PROBLEM:
Give again only what runs from the line with "Is the green mark at" to the final line of the entries below, exactly as written and without pictures.

[INPUT DATA start]

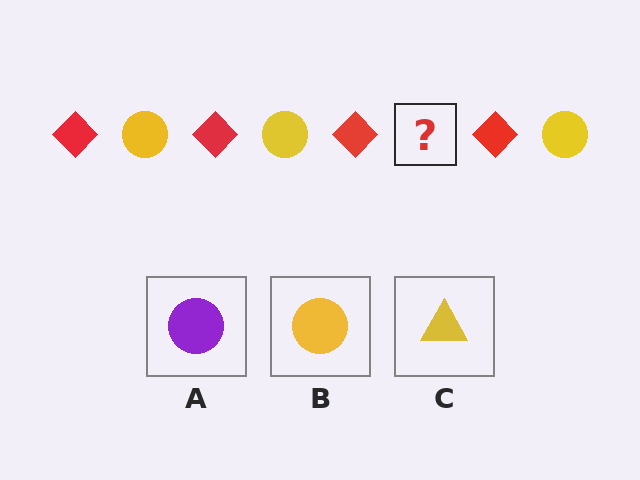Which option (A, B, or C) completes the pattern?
B.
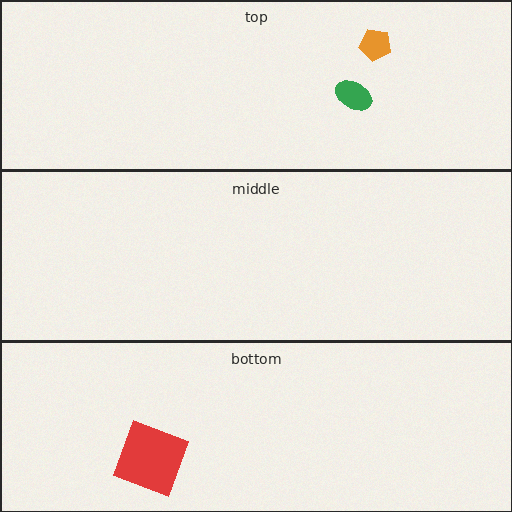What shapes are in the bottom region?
The red square.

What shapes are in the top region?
The green ellipse, the orange pentagon.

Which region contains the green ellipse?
The top region.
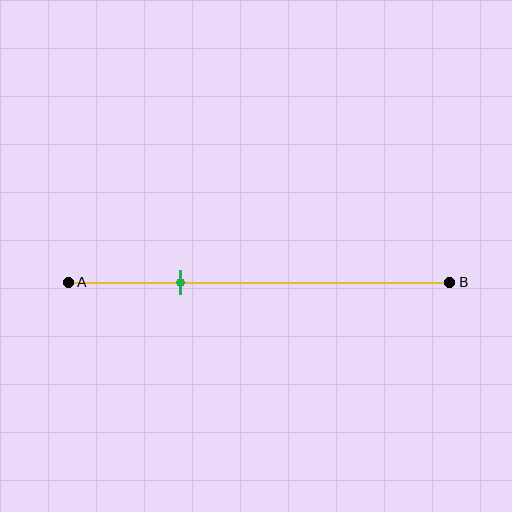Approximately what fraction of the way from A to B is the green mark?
The green mark is approximately 30% of the way from A to B.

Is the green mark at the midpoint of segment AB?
No, the mark is at about 30% from A, not at the 50% midpoint.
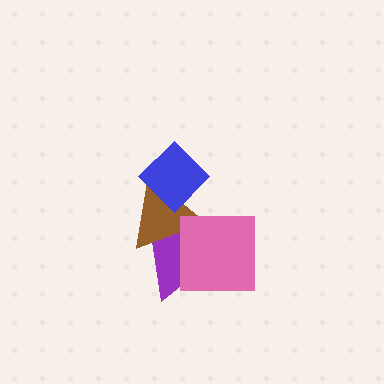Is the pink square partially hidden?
No, no other shape covers it.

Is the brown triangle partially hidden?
Yes, it is partially covered by another shape.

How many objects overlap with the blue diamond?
1 object overlaps with the blue diamond.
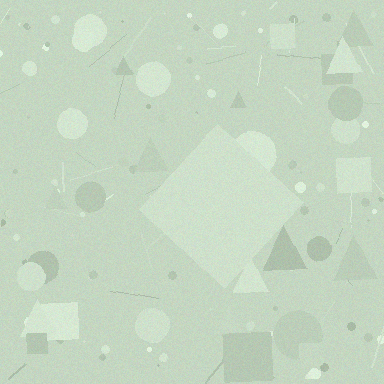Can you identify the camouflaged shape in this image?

[INPUT DATA end]

WRITTEN ANSWER:
Is the green mark at the midpoint of segment AB?
No, the mark is at about 30% from A, not at the 50% midpoint.
Is the pink square partially hidden?
No, no other shape covers it.

Is the brown triangle partially hidden?
Yes, it is partially covered by another shape.

How many objects overlap with the blue diamond?
1 object overlaps with the blue diamond.
Can you identify the camouflaged shape in this image?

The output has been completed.